It is required that all of the data be written out exactly.
** Start of ROWS **
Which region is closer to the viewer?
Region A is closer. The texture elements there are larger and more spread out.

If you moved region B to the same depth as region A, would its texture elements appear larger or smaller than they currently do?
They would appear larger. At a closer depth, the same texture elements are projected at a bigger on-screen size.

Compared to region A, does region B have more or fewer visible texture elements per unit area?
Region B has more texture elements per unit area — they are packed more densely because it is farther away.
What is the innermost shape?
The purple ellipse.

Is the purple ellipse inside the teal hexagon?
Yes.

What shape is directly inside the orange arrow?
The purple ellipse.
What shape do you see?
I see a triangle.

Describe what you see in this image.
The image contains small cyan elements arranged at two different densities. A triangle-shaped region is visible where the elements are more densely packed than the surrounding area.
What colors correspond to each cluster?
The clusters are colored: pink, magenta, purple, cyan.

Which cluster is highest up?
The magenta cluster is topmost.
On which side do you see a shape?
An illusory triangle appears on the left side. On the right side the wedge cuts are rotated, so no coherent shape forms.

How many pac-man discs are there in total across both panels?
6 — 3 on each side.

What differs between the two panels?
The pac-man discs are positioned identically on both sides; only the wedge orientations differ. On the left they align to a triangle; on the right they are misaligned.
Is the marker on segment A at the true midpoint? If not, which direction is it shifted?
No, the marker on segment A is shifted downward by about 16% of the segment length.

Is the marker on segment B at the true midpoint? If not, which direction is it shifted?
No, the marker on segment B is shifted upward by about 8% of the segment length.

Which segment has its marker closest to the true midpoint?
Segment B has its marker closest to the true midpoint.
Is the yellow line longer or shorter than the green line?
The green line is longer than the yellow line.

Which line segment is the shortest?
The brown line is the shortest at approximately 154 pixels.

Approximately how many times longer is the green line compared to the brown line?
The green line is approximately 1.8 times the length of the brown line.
** End of ROWS **
*WORKED ANSWER*
Which region is closer to the viewer?
Region A is closer. The texture elements there are larger and more spread out.

If you moved region B to the same depth as region A, would its texture elements appear larger or smaller than they currently do?
They would appear larger. At a closer depth, the same texture elements are projected at a bigger on-screen size.

Compared to region A, does region B have more or fewer visible texture elements per unit area?
Region B has more texture elements per unit area — they are packed more densely because it is farther away.
What is the innermost shape?
The purple ellipse.

Is the purple ellipse inside the teal hexagon?
Yes.

What shape is directly inside the orange arrow?
The purple ellipse.
What shape do you see?
I see a triangle.

Describe what you see in this image.
The image contains small cyan elements arranged at two different densities. A triangle-shaped region is visible where the elements are more densely packed than the surrounding area.
What colors correspond to each cluster?
The clusters are colored: pink, magenta, purple, cyan.

Which cluster is highest up?
The magenta cluster is topmost.
On which side do you see a shape?
An illusory triangle appears on the left side. On the right side the wedge cuts are rotated, so no coherent shape forms.

How many pac-man discs are there in total across both panels?
6 — 3 on each side.

What differs between the two panels?
The pac-man discs are positioned identically on both sides; only the wedge orientations differ. On the left they align to a triangle; on the right they are misaligned.
Is the marker on segment A at the true midpoint? If not, which direction is it shifted?
No, the marker on segment A is shifted downward by about 16% of the segment length.

Is the marker on segment B at the true midpoint? If not, which direction is it shifted?
No, the marker on segment B is shifted upward by about 8% of the segment length.

Which segment has its marker closest to the true midpoint?
Segment B has its marker closest to the true midpoint.
Is the yellow line longer or shorter than the green line?
The green line is longer than the yellow line.

Which line segment is the shortest?
The brown line is the shortest at approximately 154 pixels.

Approximately how many times longer is the green line compared to the brown line?
The green line is approximately 1.8 times the length of the brown line.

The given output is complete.